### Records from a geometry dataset
___
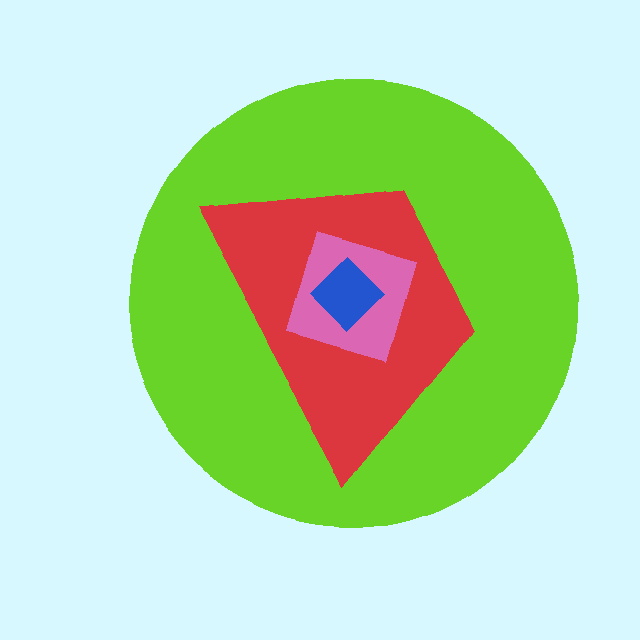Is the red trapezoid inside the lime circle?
Yes.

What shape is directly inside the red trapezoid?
The pink square.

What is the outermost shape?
The lime circle.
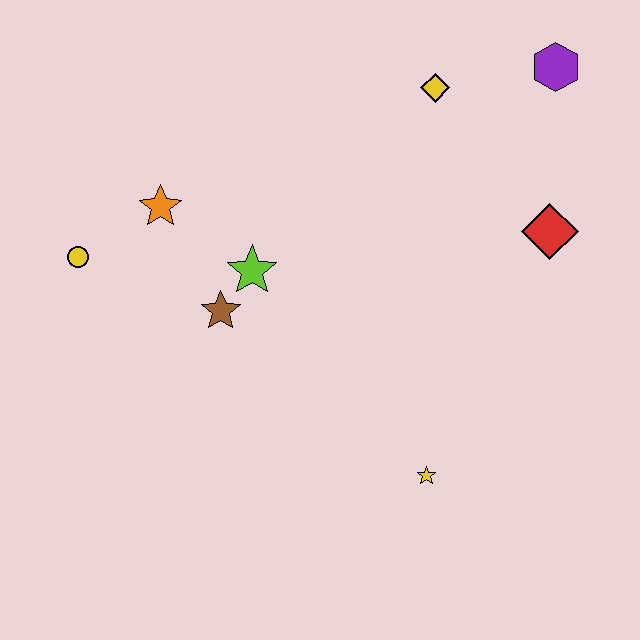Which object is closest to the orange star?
The yellow circle is closest to the orange star.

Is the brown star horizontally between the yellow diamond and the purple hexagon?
No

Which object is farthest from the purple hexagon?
The yellow circle is farthest from the purple hexagon.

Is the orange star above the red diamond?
Yes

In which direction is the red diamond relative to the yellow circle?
The red diamond is to the right of the yellow circle.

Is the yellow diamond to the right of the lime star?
Yes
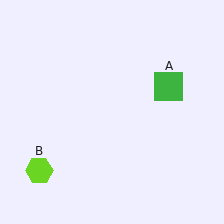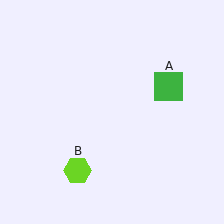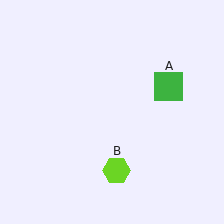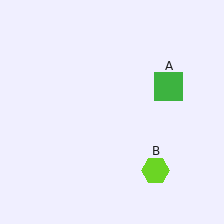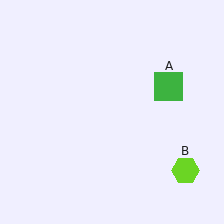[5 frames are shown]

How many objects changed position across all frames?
1 object changed position: lime hexagon (object B).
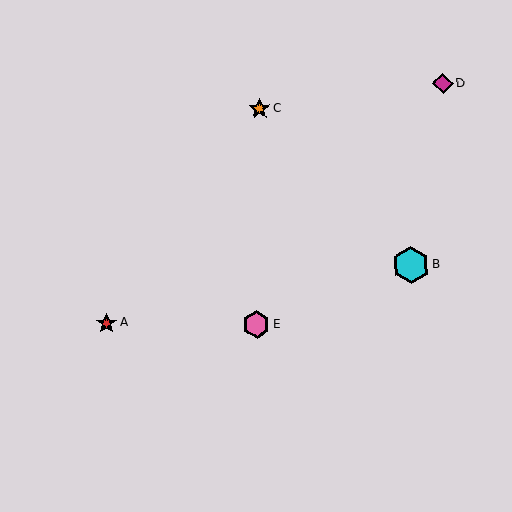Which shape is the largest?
The cyan hexagon (labeled B) is the largest.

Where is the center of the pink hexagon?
The center of the pink hexagon is at (256, 325).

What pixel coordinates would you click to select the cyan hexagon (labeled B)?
Click at (410, 265) to select the cyan hexagon B.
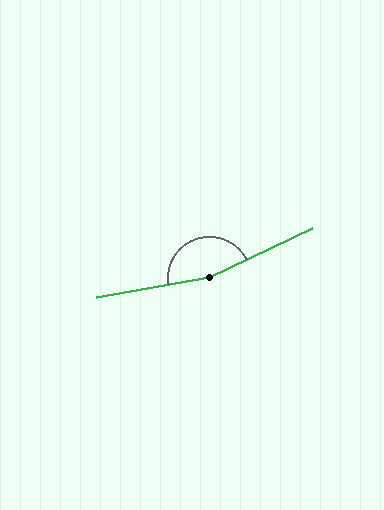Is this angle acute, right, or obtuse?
It is obtuse.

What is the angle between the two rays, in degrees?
Approximately 164 degrees.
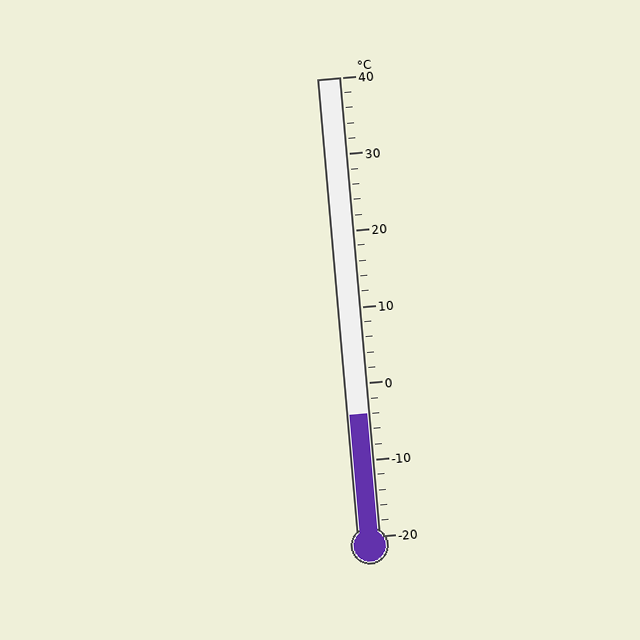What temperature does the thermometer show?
The thermometer shows approximately -4°C.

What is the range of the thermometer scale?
The thermometer scale ranges from -20°C to 40°C.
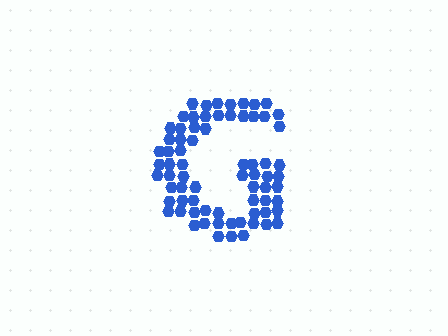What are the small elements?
The small elements are hexagons.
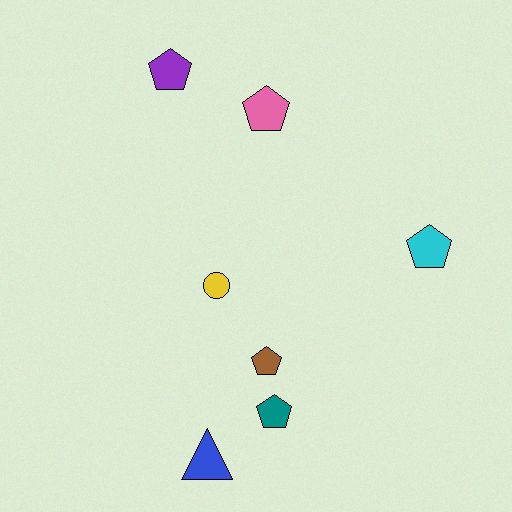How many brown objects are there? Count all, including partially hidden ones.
There is 1 brown object.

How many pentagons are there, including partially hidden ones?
There are 5 pentagons.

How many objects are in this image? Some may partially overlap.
There are 7 objects.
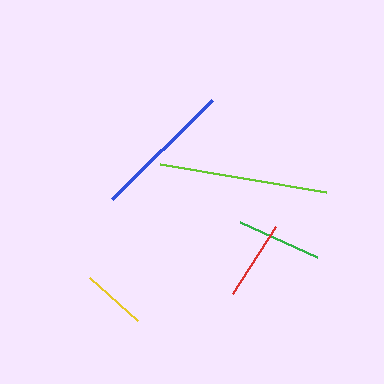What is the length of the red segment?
The red segment is approximately 79 pixels long.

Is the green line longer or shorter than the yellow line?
The green line is longer than the yellow line.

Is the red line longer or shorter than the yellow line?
The red line is longer than the yellow line.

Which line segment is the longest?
The lime line is the longest at approximately 168 pixels.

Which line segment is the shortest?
The yellow line is the shortest at approximately 65 pixels.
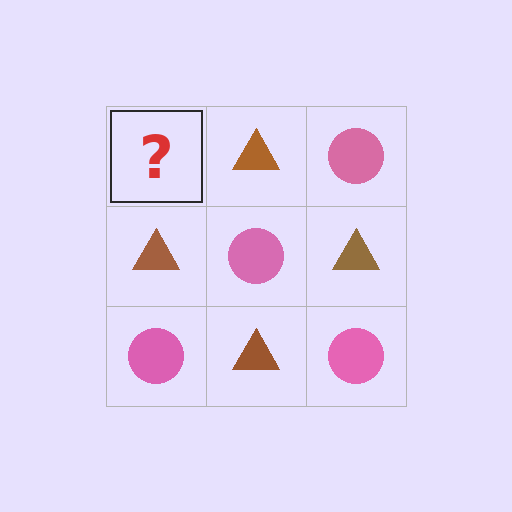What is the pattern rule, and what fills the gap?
The rule is that it alternates pink circle and brown triangle in a checkerboard pattern. The gap should be filled with a pink circle.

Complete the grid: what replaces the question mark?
The question mark should be replaced with a pink circle.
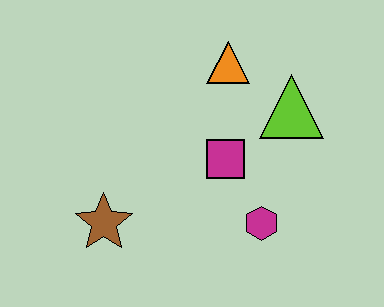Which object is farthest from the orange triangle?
The brown star is farthest from the orange triangle.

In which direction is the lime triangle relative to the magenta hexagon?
The lime triangle is above the magenta hexagon.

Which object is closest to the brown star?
The magenta square is closest to the brown star.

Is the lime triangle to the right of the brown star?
Yes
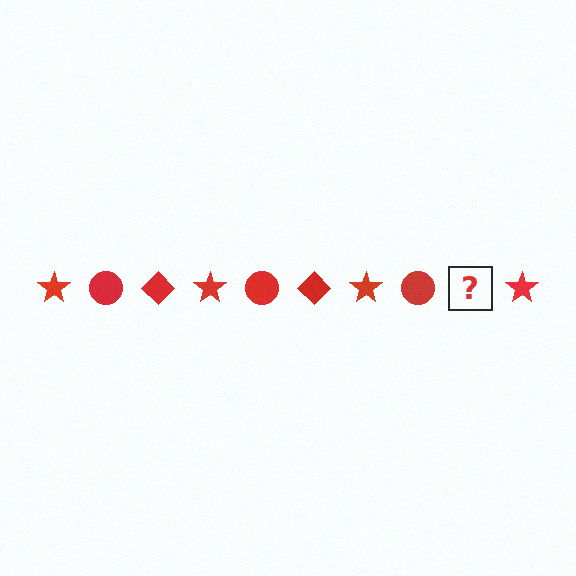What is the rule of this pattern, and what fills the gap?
The rule is that the pattern cycles through star, circle, diamond shapes in red. The gap should be filled with a red diamond.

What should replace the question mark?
The question mark should be replaced with a red diamond.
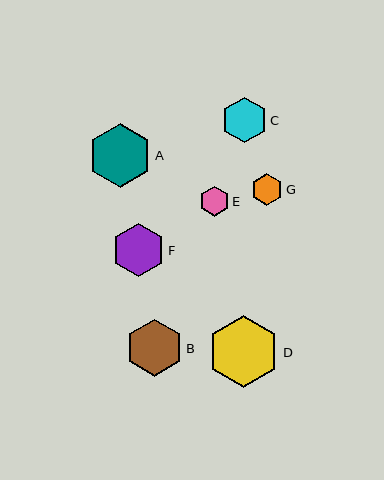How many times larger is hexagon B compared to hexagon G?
Hexagon B is approximately 1.8 times the size of hexagon G.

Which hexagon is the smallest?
Hexagon E is the smallest with a size of approximately 30 pixels.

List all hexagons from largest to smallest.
From largest to smallest: D, A, B, F, C, G, E.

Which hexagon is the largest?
Hexagon D is the largest with a size of approximately 72 pixels.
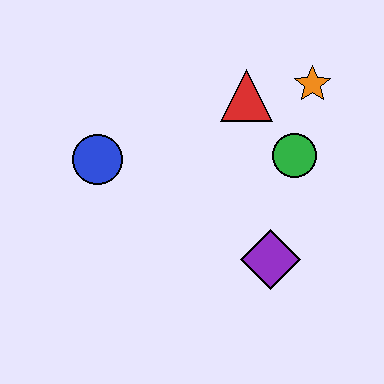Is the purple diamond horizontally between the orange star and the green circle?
No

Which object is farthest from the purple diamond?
The blue circle is farthest from the purple diamond.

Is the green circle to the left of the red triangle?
No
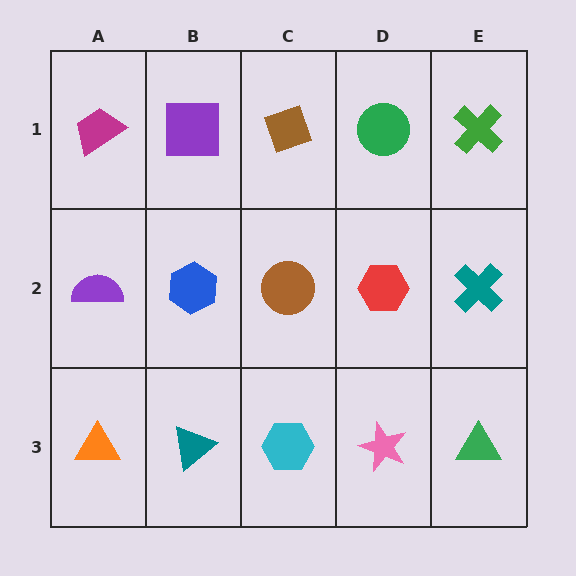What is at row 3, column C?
A cyan hexagon.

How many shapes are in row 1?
5 shapes.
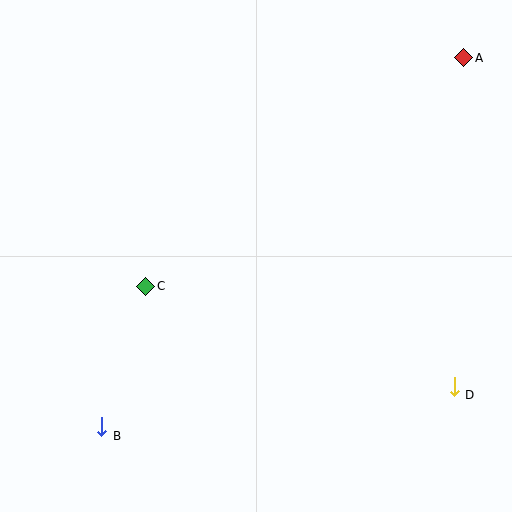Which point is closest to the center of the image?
Point C at (146, 286) is closest to the center.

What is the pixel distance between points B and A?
The distance between B and A is 523 pixels.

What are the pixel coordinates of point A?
Point A is at (464, 58).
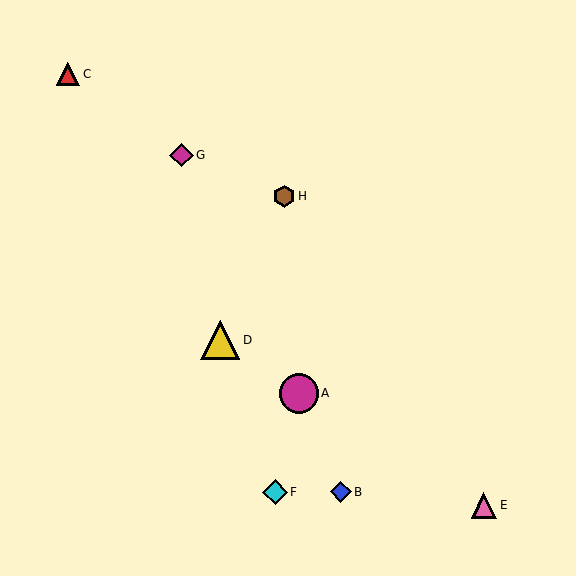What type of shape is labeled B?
Shape B is a blue diamond.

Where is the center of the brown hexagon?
The center of the brown hexagon is at (284, 196).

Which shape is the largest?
The magenta circle (labeled A) is the largest.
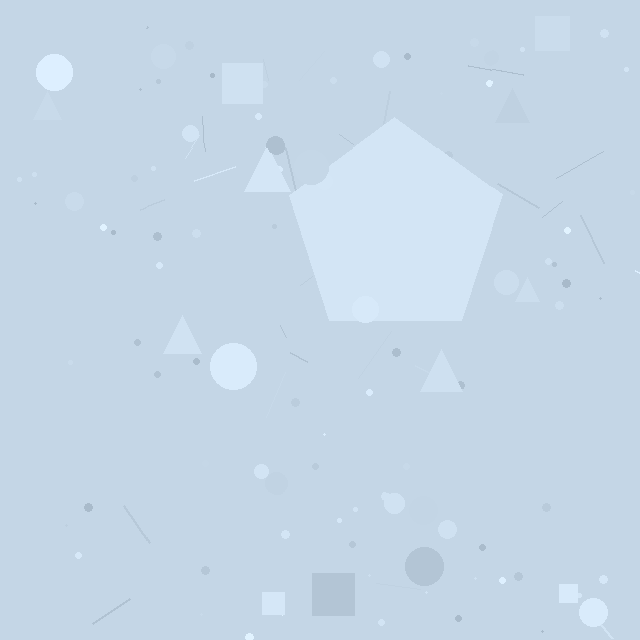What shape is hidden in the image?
A pentagon is hidden in the image.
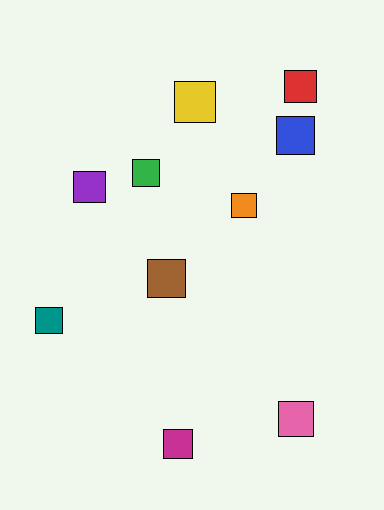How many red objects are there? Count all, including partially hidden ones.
There is 1 red object.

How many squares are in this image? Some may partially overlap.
There are 10 squares.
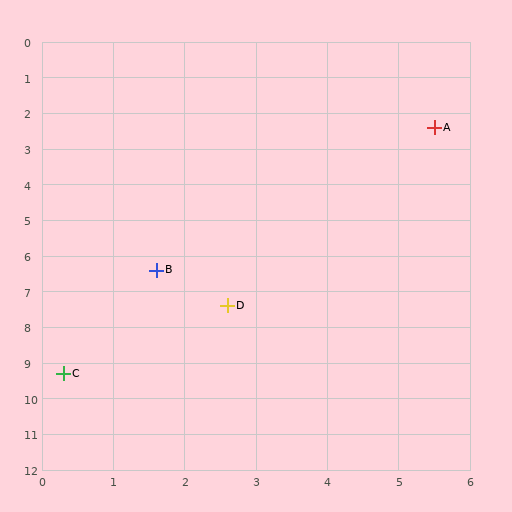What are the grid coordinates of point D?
Point D is at approximately (2.6, 7.4).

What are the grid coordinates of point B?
Point B is at approximately (1.6, 6.4).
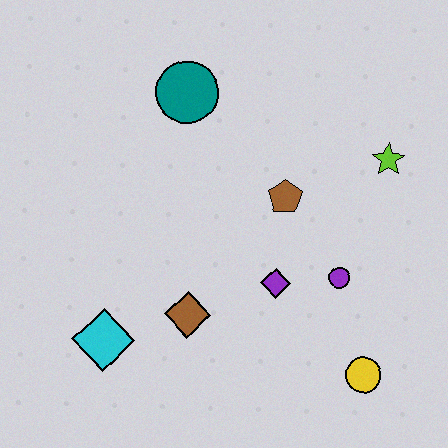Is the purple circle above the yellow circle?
Yes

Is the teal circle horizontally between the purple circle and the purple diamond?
No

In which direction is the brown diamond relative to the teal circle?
The brown diamond is below the teal circle.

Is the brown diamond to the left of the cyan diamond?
No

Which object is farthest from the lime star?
The cyan diamond is farthest from the lime star.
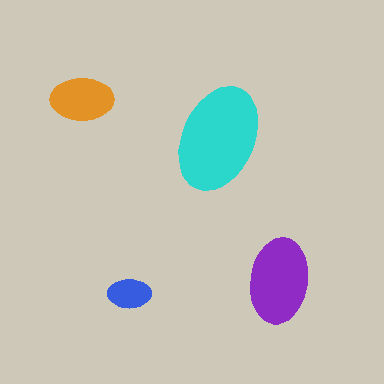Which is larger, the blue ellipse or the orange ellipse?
The orange one.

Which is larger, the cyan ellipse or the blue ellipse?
The cyan one.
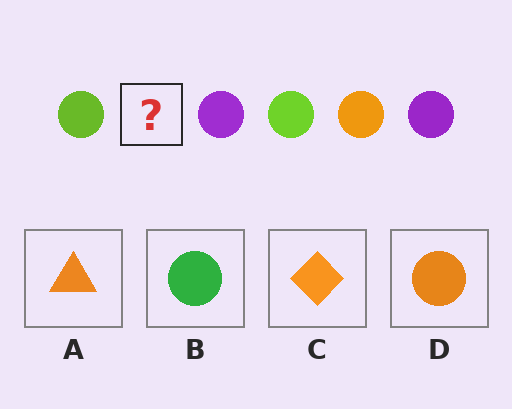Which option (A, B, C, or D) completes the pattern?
D.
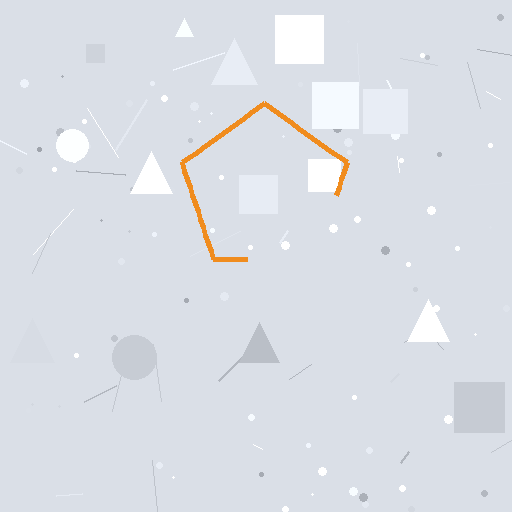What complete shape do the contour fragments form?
The contour fragments form a pentagon.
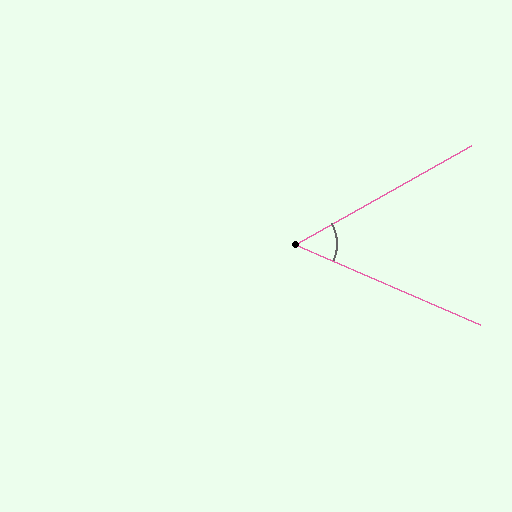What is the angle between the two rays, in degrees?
Approximately 53 degrees.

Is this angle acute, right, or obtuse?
It is acute.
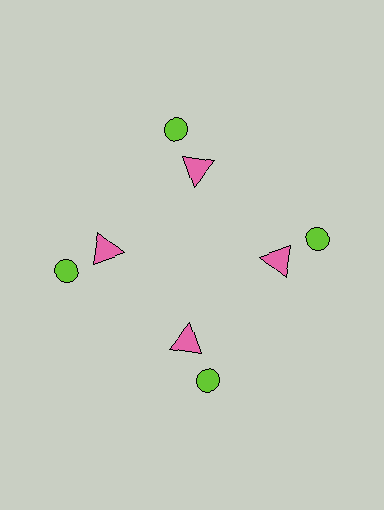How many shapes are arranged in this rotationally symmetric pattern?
There are 8 shapes, arranged in 4 groups of 2.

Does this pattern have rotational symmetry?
Yes, this pattern has 4-fold rotational symmetry. It looks the same after rotating 90 degrees around the center.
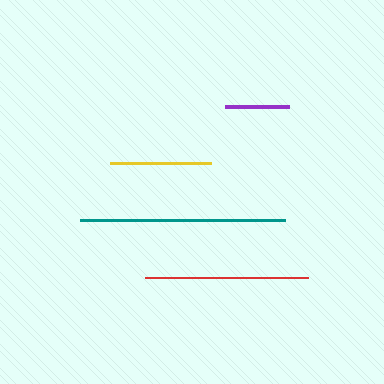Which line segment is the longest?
The teal line is the longest at approximately 205 pixels.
___
### What this task involves
Beginning at the line with "Which is larger, the cyan", reproduce each line exactly through the last line of the records above, with pictures left out.

### Finished exercise
Which is larger, the cyan ellipse or the blue ellipse?
The cyan one.
Which option (A, B, C, or D) completes the pattern?
D.
What complete shape do the contour fragments form?
The contour fragments form a pentagon.
What is the angle between the two rays, in degrees?
Approximately 53 degrees.

Is this angle acute, right, or obtuse?
It is acute.
How many shapes are arranged in this rotationally symmetric pattern?
There are 8 shapes, arranged in 4 groups of 2.

Does this pattern have rotational symmetry?
Yes, this pattern has 4-fold rotational symmetry. It looks the same after rotating 90 degrees around the center.
Which line segment is the longest?
The teal line is the longest at approximately 205 pixels.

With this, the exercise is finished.